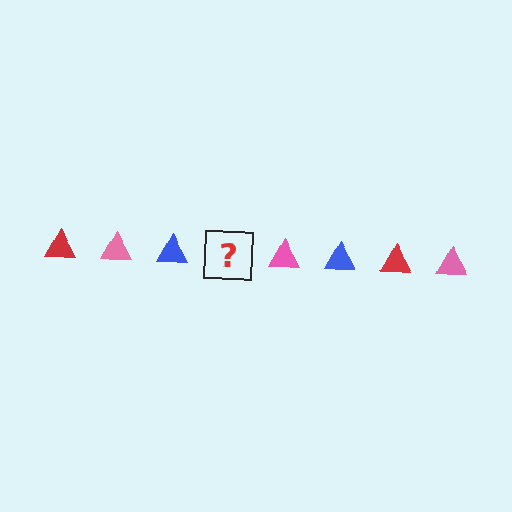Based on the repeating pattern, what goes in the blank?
The blank should be a red triangle.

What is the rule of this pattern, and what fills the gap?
The rule is that the pattern cycles through red, pink, blue triangles. The gap should be filled with a red triangle.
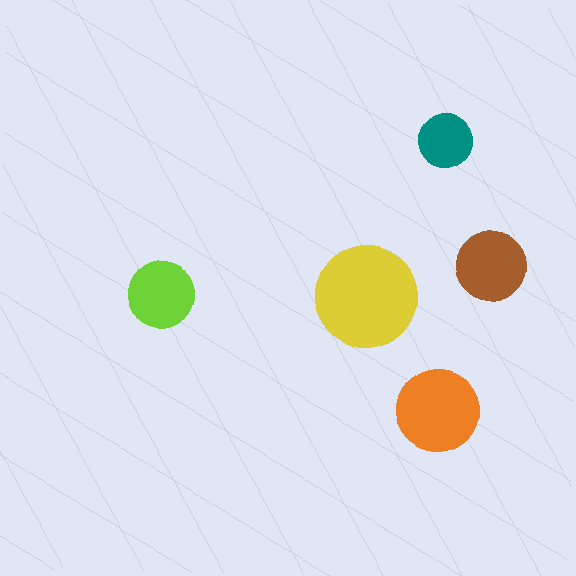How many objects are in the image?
There are 5 objects in the image.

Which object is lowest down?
The orange circle is bottommost.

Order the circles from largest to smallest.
the yellow one, the orange one, the brown one, the lime one, the teal one.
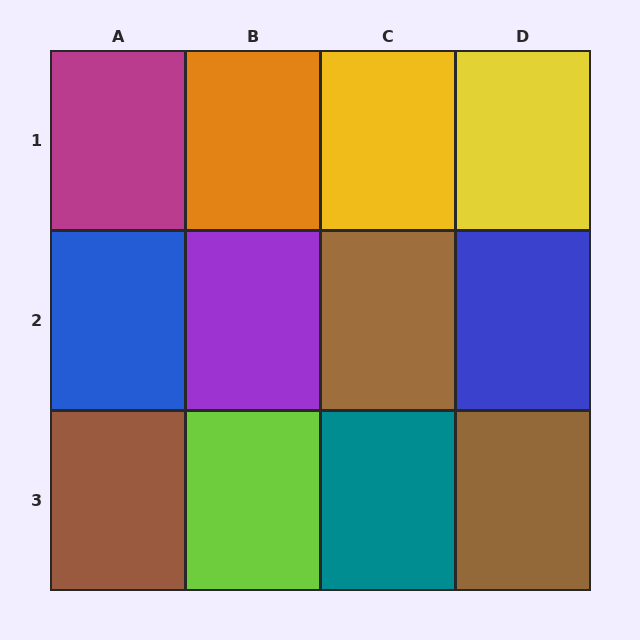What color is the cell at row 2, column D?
Blue.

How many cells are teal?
1 cell is teal.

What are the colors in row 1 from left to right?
Magenta, orange, yellow, yellow.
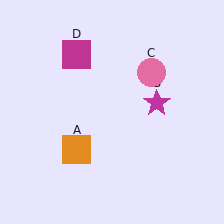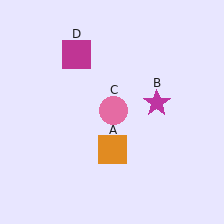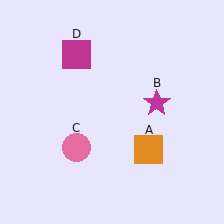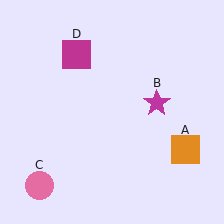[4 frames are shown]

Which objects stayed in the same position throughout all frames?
Magenta star (object B) and magenta square (object D) remained stationary.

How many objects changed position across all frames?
2 objects changed position: orange square (object A), pink circle (object C).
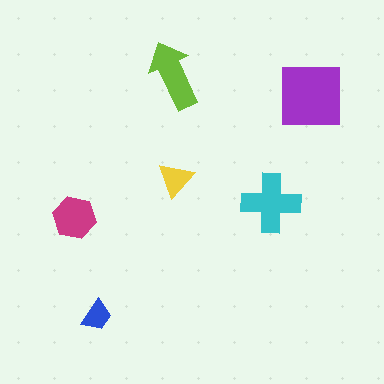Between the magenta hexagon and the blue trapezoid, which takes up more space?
The magenta hexagon.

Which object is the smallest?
The blue trapezoid.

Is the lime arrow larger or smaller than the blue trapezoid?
Larger.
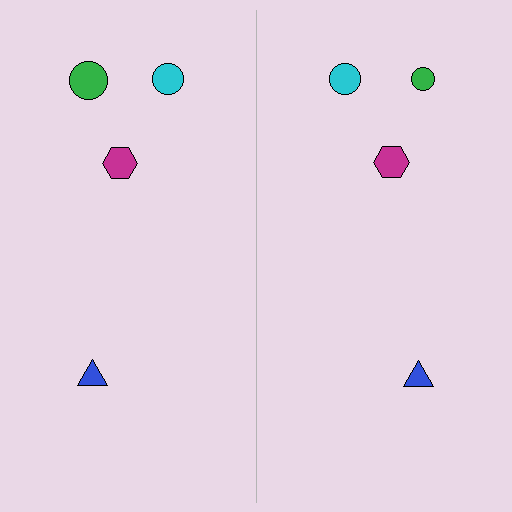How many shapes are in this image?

(Task objective): What is needed is an exact copy of every entry, minus the images.

(Answer area):
Based on the repeating pattern, what goes in the blank?
The blank should be a red triangle.

What is the rule of this pattern, and what fills the gap?
The rule is that the pattern cycles through red, pink, blue triangles. The gap should be filled with a red triangle.
How many objects are in the image?
There are 5 objects in the image.

Which object is lowest down?
The orange circle is bottommost.

Order the circles from largest to smallest.
the yellow one, the orange one, the brown one, the lime one, the teal one.
What color is the cell at row 2, column D?
Blue.

How many cells are teal?
1 cell is teal.

What are the colors in row 1 from left to right?
Magenta, orange, yellow, yellow.
[4 frames are shown]

Which objects stayed in the same position throughout all frames?
Magenta star (object B) and magenta square (object D) remained stationary.

How many objects changed position across all frames?
2 objects changed position: orange square (object A), pink circle (object C).
Between the magenta hexagon and the blue trapezoid, which takes up more space?
The magenta hexagon.

Which object is the smallest?
The blue trapezoid.

Is the lime arrow larger or smaller than the blue trapezoid?
Larger.
How many shapes are in this image?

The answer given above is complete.